● **Exercise aim**: What is needed is the run of lines from the one with "What position from the top is the teal" through the close of the data, set down exactly.

********************

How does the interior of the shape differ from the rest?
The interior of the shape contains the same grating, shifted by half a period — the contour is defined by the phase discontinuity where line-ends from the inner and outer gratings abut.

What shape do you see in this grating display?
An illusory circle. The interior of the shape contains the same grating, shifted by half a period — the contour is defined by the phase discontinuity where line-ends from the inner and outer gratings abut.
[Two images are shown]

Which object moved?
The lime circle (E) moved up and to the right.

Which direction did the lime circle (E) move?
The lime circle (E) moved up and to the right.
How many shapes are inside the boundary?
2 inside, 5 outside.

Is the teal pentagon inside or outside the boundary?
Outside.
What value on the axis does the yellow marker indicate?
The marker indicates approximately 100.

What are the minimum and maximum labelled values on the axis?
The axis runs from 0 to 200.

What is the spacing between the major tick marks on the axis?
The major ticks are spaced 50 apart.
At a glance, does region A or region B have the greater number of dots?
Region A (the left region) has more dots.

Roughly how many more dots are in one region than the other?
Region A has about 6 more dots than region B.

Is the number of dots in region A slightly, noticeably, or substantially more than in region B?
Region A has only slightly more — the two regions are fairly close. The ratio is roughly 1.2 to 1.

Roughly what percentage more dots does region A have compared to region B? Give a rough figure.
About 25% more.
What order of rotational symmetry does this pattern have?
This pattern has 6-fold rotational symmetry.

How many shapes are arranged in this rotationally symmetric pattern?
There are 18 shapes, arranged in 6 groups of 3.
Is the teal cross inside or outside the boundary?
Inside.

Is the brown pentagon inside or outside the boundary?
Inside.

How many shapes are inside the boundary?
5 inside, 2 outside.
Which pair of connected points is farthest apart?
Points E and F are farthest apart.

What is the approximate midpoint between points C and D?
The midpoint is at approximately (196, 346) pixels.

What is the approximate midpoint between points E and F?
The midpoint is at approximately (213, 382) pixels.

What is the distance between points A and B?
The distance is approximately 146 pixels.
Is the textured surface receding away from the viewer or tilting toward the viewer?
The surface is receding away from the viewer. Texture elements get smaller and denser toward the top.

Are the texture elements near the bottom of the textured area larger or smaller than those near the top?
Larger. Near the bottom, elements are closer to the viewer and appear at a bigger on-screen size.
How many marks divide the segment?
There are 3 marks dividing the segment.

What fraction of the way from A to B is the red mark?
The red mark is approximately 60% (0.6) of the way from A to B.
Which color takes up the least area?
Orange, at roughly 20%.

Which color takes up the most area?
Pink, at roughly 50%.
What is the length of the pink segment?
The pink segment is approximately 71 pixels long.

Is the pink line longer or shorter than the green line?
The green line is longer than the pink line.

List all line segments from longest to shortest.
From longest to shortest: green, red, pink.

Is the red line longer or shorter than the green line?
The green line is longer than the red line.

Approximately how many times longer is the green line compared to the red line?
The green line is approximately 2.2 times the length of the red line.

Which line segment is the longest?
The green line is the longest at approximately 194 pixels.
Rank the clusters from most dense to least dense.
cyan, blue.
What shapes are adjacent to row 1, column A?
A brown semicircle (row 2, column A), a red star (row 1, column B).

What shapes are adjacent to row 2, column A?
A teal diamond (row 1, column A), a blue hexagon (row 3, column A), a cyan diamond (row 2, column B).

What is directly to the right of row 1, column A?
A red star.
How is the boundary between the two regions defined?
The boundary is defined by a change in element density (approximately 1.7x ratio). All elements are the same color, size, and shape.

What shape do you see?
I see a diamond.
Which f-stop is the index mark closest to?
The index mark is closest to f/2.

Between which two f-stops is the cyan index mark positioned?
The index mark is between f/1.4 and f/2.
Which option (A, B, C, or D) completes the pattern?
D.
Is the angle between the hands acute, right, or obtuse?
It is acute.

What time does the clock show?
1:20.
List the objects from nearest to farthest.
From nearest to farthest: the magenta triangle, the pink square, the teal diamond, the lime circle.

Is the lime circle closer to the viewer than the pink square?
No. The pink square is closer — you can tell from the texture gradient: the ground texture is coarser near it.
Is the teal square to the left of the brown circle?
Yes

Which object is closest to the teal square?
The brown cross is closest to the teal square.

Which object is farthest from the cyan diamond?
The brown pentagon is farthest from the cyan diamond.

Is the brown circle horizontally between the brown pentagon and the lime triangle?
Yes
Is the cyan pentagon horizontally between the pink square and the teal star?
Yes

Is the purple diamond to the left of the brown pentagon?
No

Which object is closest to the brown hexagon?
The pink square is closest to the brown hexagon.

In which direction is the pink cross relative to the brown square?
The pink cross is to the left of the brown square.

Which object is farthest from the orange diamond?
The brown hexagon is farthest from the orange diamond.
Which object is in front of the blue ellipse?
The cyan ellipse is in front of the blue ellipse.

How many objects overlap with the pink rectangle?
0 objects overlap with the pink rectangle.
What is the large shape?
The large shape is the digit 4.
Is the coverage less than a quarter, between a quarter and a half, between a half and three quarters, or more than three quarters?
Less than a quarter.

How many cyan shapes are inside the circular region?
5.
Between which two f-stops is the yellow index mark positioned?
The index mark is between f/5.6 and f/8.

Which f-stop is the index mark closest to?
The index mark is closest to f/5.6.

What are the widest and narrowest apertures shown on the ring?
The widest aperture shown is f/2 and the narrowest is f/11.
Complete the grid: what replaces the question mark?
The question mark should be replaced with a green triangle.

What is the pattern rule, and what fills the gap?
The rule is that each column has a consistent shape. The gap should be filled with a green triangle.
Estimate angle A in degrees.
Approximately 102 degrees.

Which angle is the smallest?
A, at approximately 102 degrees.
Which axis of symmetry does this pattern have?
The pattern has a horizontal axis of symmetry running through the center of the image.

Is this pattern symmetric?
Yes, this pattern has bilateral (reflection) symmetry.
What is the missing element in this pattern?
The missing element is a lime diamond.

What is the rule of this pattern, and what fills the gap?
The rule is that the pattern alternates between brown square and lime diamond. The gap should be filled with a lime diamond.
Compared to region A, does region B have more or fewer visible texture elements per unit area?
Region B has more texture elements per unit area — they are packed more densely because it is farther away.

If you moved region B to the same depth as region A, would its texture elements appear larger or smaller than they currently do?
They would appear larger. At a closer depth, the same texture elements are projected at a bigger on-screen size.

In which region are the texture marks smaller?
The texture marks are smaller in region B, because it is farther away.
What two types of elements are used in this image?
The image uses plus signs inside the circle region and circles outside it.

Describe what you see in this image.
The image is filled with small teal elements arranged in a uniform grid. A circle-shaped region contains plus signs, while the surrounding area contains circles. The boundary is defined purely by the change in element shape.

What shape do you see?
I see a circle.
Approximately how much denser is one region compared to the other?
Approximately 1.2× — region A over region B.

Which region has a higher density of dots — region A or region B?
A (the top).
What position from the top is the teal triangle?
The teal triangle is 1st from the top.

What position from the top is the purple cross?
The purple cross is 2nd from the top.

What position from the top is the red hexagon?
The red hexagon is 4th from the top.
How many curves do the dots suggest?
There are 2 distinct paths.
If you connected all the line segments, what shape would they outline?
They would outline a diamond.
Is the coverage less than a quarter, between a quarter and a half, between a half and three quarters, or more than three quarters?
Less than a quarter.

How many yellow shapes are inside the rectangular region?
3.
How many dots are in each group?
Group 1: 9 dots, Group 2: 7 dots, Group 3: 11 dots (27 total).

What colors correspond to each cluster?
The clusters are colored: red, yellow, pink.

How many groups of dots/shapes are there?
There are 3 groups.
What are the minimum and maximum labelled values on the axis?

********************

● **Worked answer**:
What position from the top is the teal triangle?
The teal triangle is 1st from the top.

What position from the top is the purple cross?
The purple cross is 2nd from the top.

What position from the top is the red hexagon?
The red hexagon is 4th from the top.
How many curves do the dots suggest?
There are 2 distinct paths.
If you connected all the line segments, what shape would they outline?
They would outline a diamond.
Is the coverage less than a quarter, between a quarter and a half, between a half and three quarters, or more than three quarters?
Less than a quarter.

How many yellow shapes are inside the rectangular region?
3.
How many dots are in each group?
Group 1: 9 dots, Group 2: 7 dots, Group 3: 11 dots (27 total).

What colors correspond to each cluster?
The clusters are colored: red, yellow, pink.

How many groups of dots/shapes are there?
There are 3 groups.
What are the minimum and maximum labelled values on the axis?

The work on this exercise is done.